Visual geometry question entries ::
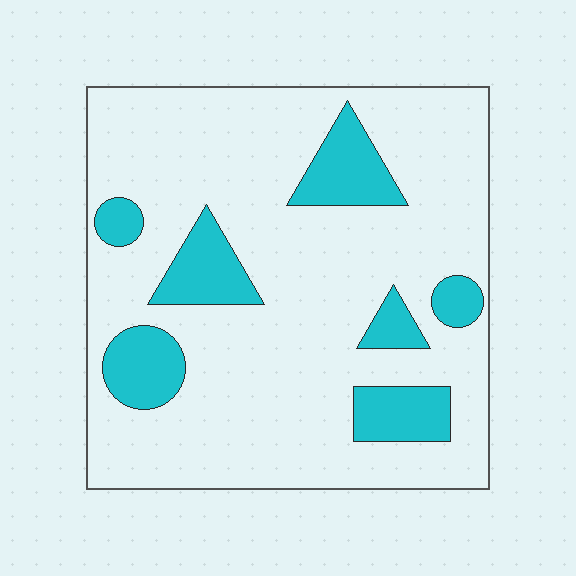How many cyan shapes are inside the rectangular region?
7.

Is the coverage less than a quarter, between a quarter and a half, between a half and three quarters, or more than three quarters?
Less than a quarter.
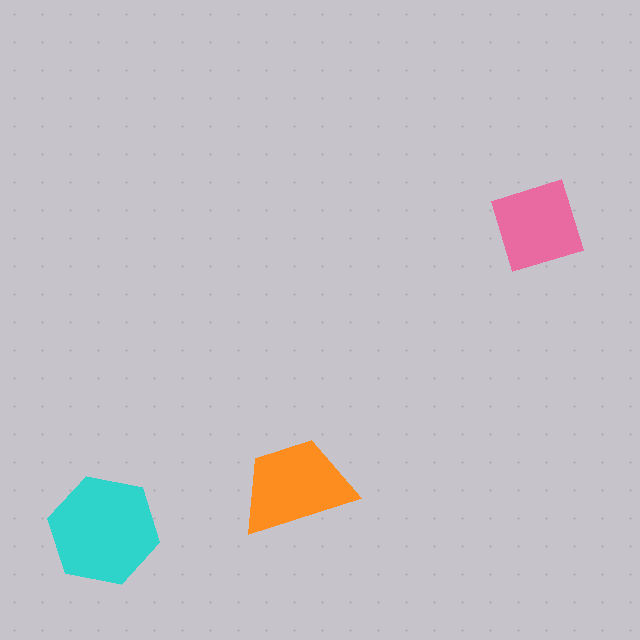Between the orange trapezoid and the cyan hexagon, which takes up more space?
The cyan hexagon.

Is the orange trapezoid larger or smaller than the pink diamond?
Larger.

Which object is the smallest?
The pink diamond.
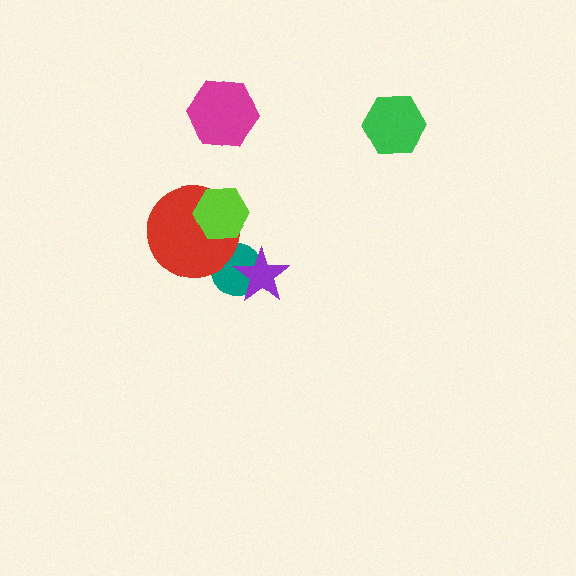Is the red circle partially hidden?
Yes, it is partially covered by another shape.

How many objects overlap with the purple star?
1 object overlaps with the purple star.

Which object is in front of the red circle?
The lime hexagon is in front of the red circle.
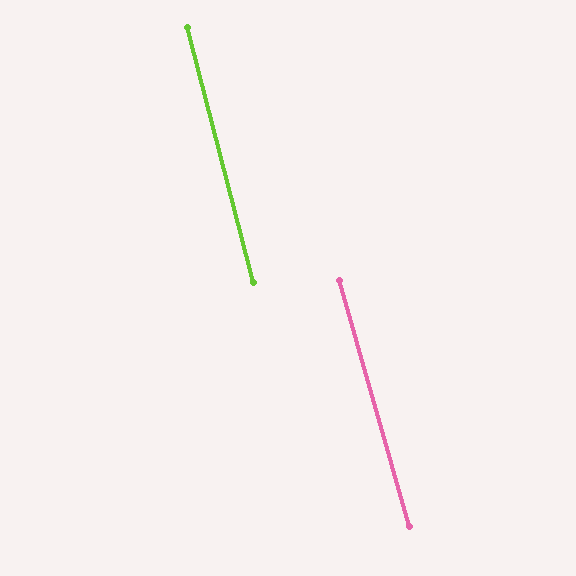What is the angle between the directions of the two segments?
Approximately 1 degree.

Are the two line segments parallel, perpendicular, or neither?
Parallel — their directions differ by only 1.2°.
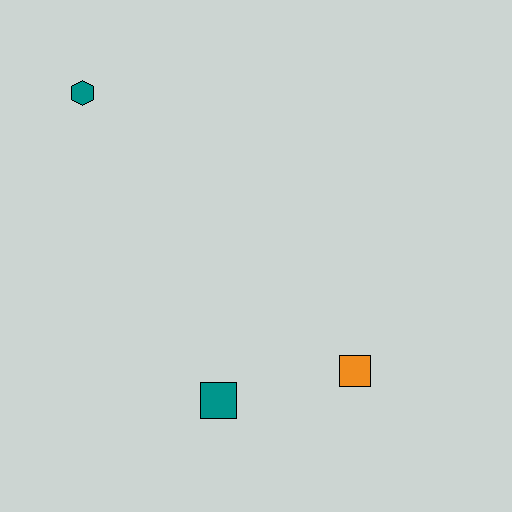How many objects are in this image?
There are 3 objects.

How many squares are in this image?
There are 2 squares.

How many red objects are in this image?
There are no red objects.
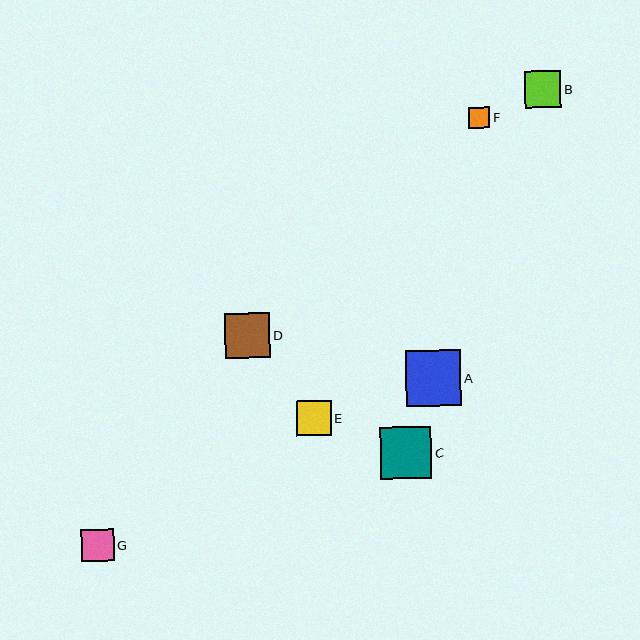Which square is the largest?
Square A is the largest with a size of approximately 56 pixels.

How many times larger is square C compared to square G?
Square C is approximately 1.6 times the size of square G.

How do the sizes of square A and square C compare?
Square A and square C are approximately the same size.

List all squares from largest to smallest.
From largest to smallest: A, C, D, B, E, G, F.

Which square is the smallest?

The request ::
Write the records out again in full, exactly, and skip every picture.

Reply ::
How many cyan shapes are inside the rectangular region?
7.

Is the coverage less than a quarter, between a quarter and a half, between a half and three quarters, or more than three quarters?
Less than a quarter.
Between the orange trapezoid and the cyan hexagon, which takes up more space?
The cyan hexagon.

Is the orange trapezoid larger or smaller than the pink diamond?
Larger.

Which object is the smallest?
The pink diamond.
Is the red circle partially hidden?
Yes, it is partially covered by another shape.

How many objects overlap with the purple star?
1 object overlaps with the purple star.

Which object is in front of the red circle?
The lime hexagon is in front of the red circle.
What is the angle between the directions of the two segments?
Approximately 1 degree.

Are the two line segments parallel, perpendicular, or neither?
Parallel — their directions differ by only 1.2°.
How many objects are in this image?
There are 3 objects.

How many squares are in this image?
There are 2 squares.

How many red objects are in this image?
There are no red objects.
Which square is the largest?
Square A is the largest with a size of approximately 56 pixels.

How many times larger is square C compared to square G?
Square C is approximately 1.6 times the size of square G.

How do the sizes of square A and square C compare?
Square A and square C are approximately the same size.

List all squares from largest to smallest.
From largest to smallest: A, C, D, B, E, G, F.

Which square is the smallest?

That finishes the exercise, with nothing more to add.